**Problem to solve:**
Each line of data below must be printed exactly as written, with any pictures removed.

**Dataset entries:**
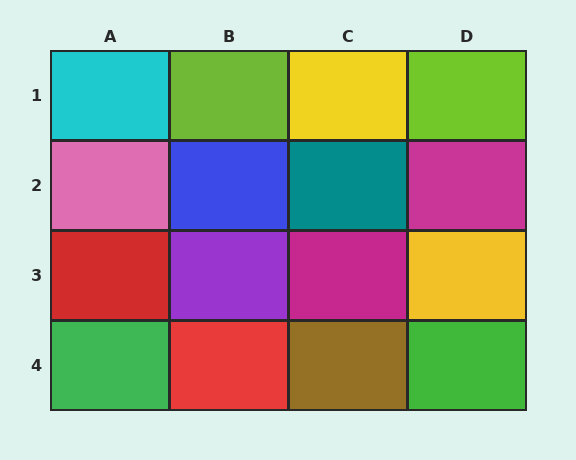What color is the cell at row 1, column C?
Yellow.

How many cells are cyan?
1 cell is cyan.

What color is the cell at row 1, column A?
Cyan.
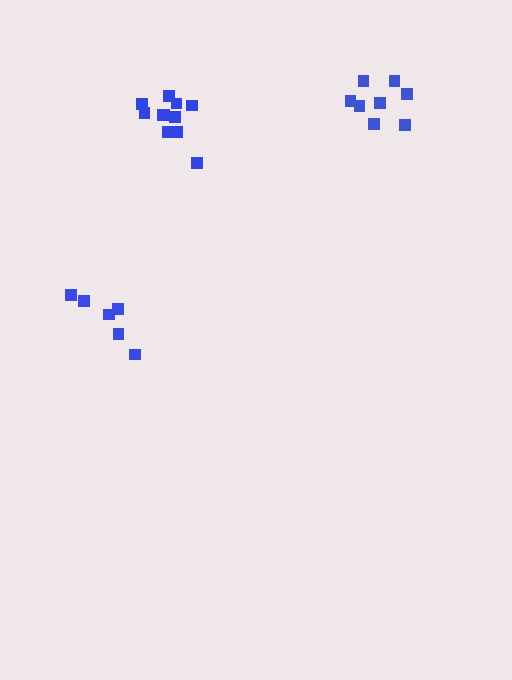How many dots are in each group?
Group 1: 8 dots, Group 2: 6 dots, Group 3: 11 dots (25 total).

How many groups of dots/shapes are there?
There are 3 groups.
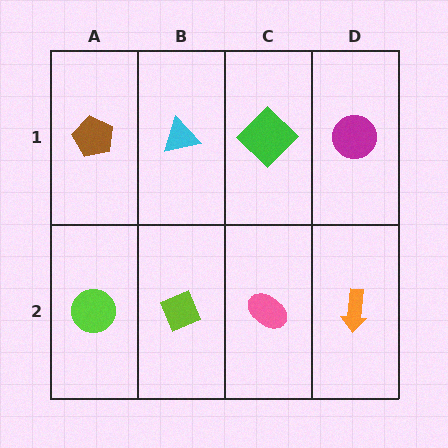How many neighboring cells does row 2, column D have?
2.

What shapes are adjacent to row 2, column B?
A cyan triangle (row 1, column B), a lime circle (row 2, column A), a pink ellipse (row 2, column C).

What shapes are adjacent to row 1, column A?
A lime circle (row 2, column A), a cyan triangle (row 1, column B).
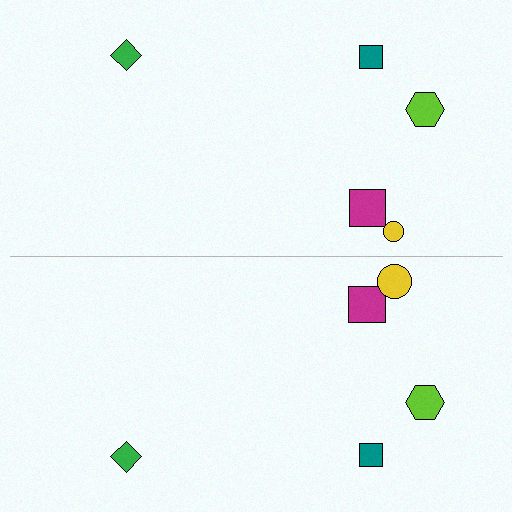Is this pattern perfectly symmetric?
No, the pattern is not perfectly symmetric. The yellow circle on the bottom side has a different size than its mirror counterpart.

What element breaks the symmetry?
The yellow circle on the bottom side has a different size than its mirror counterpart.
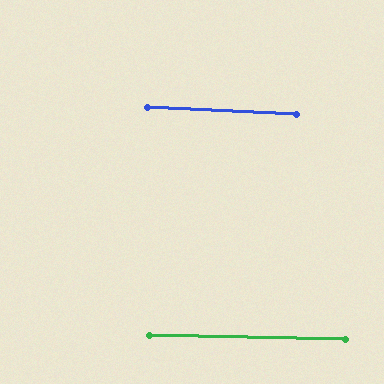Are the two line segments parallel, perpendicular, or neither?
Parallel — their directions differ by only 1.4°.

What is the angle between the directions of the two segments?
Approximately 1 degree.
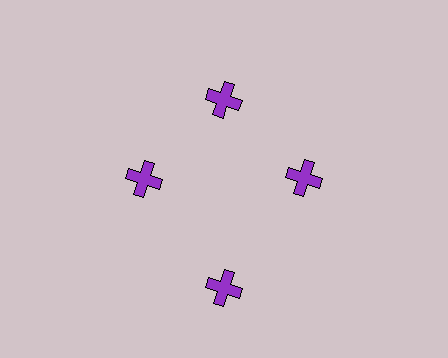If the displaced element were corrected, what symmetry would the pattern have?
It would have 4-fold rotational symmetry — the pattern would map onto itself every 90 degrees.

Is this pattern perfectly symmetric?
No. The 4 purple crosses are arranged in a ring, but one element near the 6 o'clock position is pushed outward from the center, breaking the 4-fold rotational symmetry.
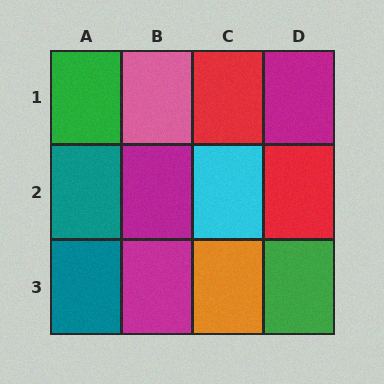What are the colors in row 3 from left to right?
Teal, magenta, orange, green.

**Task answer:**
What color is the cell at row 1, column C?
Yellow.

How many cells are cyan?
1 cell is cyan.

What color is the cell at row 1, column A?
Cyan.
How many dots are in each group?
Group 1: 8 dots, Group 2: 6 dots, Group 3: 11 dots (25 total).

How many groups of dots/shapes are there?
There are 3 groups.
How many neighboring cells does row 2, column D have?
2.

What shapes are adjacent to row 2, column B?
A cyan triangle (row 1, column B), a lime circle (row 2, column A), a pink ellipse (row 2, column C).

What shapes are adjacent to row 1, column A?
A lime circle (row 2, column A), a cyan triangle (row 1, column B).
Is this pattern perfectly symmetric?
No, the pattern is not perfectly symmetric. The yellow circle on the bottom side has a different size than its mirror counterpart.

What element breaks the symmetry?
The yellow circle on the bottom side has a different size than its mirror counterpart.
Are the two line segments parallel, perpendicular, or neither?
Parallel — their directions differ by only 1.4°.

What is the angle between the directions of the two segments?
Approximately 1 degree.
If the displaced element were corrected, what symmetry would the pattern have?
It would have 4-fold rotational symmetry — the pattern would map onto itself every 90 degrees.

Is this pattern perfectly symmetric?
No. The 4 purple crosses are arranged in a ring, but one element near the 6 o'clock position is pushed outward from the center, breaking the 4-fold rotational symmetry.
What are the colors in row 3 from left to right?
Teal, magenta, orange, green.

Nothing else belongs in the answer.